Listed entries:

--*--

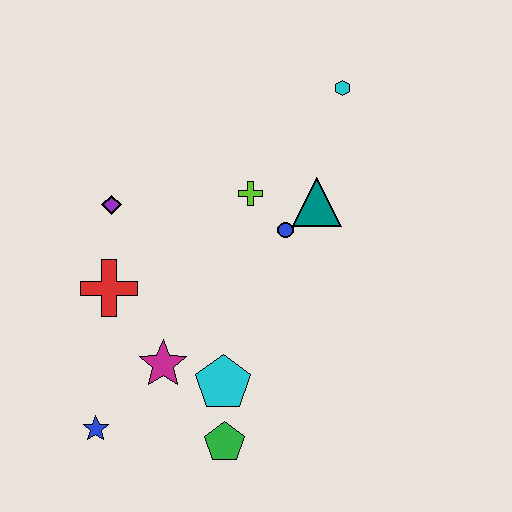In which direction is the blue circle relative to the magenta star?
The blue circle is above the magenta star.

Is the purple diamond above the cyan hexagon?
No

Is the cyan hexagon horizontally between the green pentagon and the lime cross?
No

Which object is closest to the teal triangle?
The blue circle is closest to the teal triangle.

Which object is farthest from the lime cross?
The blue star is farthest from the lime cross.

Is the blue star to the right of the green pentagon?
No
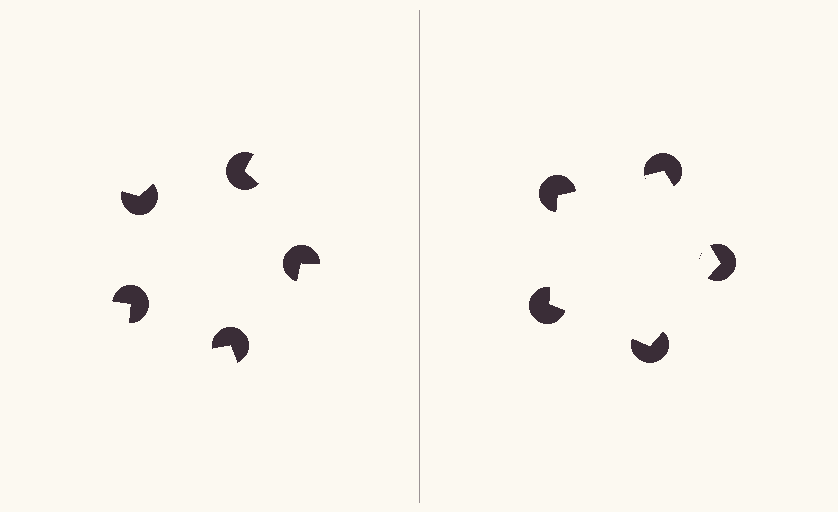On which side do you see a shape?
An illusory pentagon appears on the right side. On the left side the wedge cuts are rotated, so no coherent shape forms.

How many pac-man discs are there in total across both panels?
10 — 5 on each side.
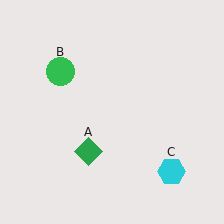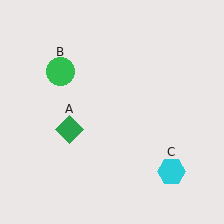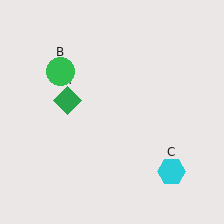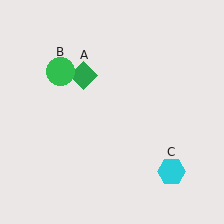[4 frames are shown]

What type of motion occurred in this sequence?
The green diamond (object A) rotated clockwise around the center of the scene.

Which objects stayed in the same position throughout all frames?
Green circle (object B) and cyan hexagon (object C) remained stationary.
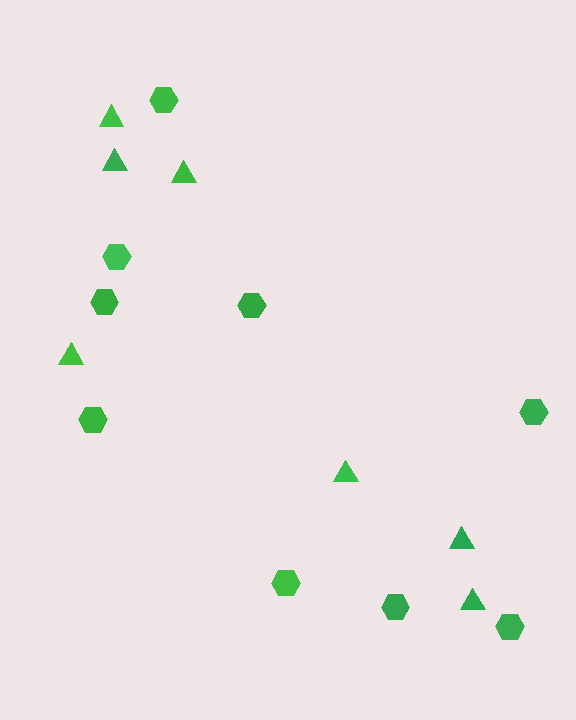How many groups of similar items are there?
There are 2 groups: one group of hexagons (9) and one group of triangles (7).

--*--

Aim of the exercise:
Quote all the lines above exactly as given. Do not include the pictures.

Result for this task:
In which direction is the blue circle relative to the magenta star?
The blue circle is above the magenta star.

Is the purple diamond above the cyan hexagon?
No

Is the cyan hexagon horizontally between the green pentagon and the lime cross?
No

Which object is closest to the teal triangle?
The blue circle is closest to the teal triangle.

Which object is farthest from the lime cross?
The blue star is farthest from the lime cross.

Is the blue star to the right of the green pentagon?
No
On which side do you see a shape?
An illusory pentagon appears on the right side. On the left side the wedge cuts are rotated, so no coherent shape forms.

How many pac-man discs are there in total across both panels?
10 — 5 on each side.
[4 frames are shown]

What type of motion occurred in this sequence?
The green diamond (object A) rotated clockwise around the center of the scene.

Which objects stayed in the same position throughout all frames?
Green circle (object B) and cyan hexagon (object C) remained stationary.
How many groups of similar items are there?
There are 2 groups: one group of hexagons (9) and one group of triangles (7).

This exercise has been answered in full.